— start of MATERIAL PROVIDED —
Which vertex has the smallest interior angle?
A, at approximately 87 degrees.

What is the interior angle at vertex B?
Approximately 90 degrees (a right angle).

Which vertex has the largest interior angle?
— end of MATERIAL PROVIDED —
— start of MATERIAL PROVIDED —
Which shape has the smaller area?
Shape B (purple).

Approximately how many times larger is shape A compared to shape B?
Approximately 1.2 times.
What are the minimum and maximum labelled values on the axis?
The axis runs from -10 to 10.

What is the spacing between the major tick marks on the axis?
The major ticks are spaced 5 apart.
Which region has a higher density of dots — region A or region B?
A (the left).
— end of MATERIAL PROVIDED —
— start of MATERIAL PROVIDED —
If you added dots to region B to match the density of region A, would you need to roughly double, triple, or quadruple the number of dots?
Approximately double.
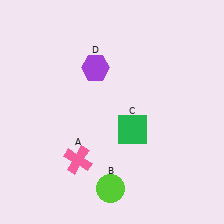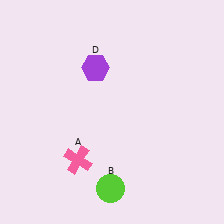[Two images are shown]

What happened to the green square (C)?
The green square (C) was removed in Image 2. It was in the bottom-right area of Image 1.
— end of MATERIAL PROVIDED —
Exactly repeat the lines from the line with "Which vertex has the smallest interior angle?" to the line with "Which vertex has the largest interior angle?", including both, and output nothing else.

Which vertex has the smallest interior angle?
A, at approximately 87 degrees.

What is the interior angle at vertex B?
Approximately 90 degrees (a right angle).

Which vertex has the largest interior angle?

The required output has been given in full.